[Start Excerpted data]

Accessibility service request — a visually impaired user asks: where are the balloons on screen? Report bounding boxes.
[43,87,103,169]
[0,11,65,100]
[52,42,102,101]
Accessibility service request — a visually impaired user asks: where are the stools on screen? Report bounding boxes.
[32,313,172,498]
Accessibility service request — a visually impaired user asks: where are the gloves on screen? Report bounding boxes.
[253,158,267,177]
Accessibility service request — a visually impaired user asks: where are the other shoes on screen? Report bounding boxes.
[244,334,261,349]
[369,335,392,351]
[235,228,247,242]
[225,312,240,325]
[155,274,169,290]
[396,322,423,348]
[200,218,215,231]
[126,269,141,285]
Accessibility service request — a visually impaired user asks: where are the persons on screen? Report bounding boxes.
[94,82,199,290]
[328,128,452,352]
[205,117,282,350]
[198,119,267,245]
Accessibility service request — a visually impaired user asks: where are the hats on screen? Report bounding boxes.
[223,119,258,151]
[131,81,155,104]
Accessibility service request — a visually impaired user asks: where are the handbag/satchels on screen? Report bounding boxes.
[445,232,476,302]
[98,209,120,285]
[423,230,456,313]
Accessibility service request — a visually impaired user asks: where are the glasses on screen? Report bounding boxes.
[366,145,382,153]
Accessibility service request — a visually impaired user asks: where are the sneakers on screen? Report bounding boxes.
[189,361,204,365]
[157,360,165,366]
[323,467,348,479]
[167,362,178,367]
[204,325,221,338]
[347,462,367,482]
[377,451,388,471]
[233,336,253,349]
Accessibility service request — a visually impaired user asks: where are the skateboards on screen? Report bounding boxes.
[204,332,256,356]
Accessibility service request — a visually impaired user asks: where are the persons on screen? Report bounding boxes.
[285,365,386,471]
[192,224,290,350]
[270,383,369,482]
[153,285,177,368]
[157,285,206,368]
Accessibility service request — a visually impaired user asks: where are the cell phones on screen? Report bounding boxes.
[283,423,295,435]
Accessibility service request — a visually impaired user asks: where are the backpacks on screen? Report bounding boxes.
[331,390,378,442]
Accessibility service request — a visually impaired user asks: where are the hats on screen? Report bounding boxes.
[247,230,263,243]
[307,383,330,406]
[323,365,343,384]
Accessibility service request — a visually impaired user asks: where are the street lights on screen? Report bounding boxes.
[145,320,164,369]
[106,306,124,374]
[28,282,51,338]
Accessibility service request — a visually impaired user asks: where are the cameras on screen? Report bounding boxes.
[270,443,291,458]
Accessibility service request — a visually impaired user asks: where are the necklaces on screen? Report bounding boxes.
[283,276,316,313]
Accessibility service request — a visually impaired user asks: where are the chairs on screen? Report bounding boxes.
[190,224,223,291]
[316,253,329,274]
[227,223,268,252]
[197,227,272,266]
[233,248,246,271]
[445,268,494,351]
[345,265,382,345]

[End Excerpted data]

> _Short exercise_
Please arrange the lines above, from the first one through the line containing "[366,145,382,153]" (both included), as a JSON list of strings with one string per line and any blank lines left out.

> _Finished task_
[
  "Accessibility service request — a visually impaired user asks: where are the balloons on screen? Report bounding boxes.",
  "[43,87,103,169]",
  "[0,11,65,100]",
  "[52,42,102,101]",
  "Accessibility service request — a visually impaired user asks: where are the stools on screen? Report bounding boxes.",
  "[32,313,172,498]",
  "Accessibility service request — a visually impaired user asks: where are the gloves on screen? Report bounding boxes.",
  "[253,158,267,177]",
  "Accessibility service request — a visually impaired user asks: where are the other shoes on screen? Report bounding boxes.",
  "[244,334,261,349]",
  "[369,335,392,351]",
  "[235,228,247,242]",
  "[225,312,240,325]",
  "[155,274,169,290]",
  "[396,322,423,348]",
  "[200,218,215,231]",
  "[126,269,141,285]",
  "Accessibility service request — a visually impaired user asks: where are the persons on screen? Report bounding boxes.",
  "[94,82,199,290]",
  "[328,128,452,352]",
  "[205,117,282,350]",
  "[198,119,267,245]",
  "Accessibility service request — a visually impaired user asks: where are the hats on screen? Report bounding boxes.",
  "[223,119,258,151]",
  "[131,81,155,104]",
  "Accessibility service request — a visually impaired user asks: where are the handbag/satchels on screen? Report bounding boxes.",
  "[445,232,476,302]",
  "[98,209,120,285]",
  "[423,230,456,313]",
  "Accessibility service request — a visually impaired user asks: where are the glasses on screen? Report bounding boxes.",
  "[366,145,382,153]"
]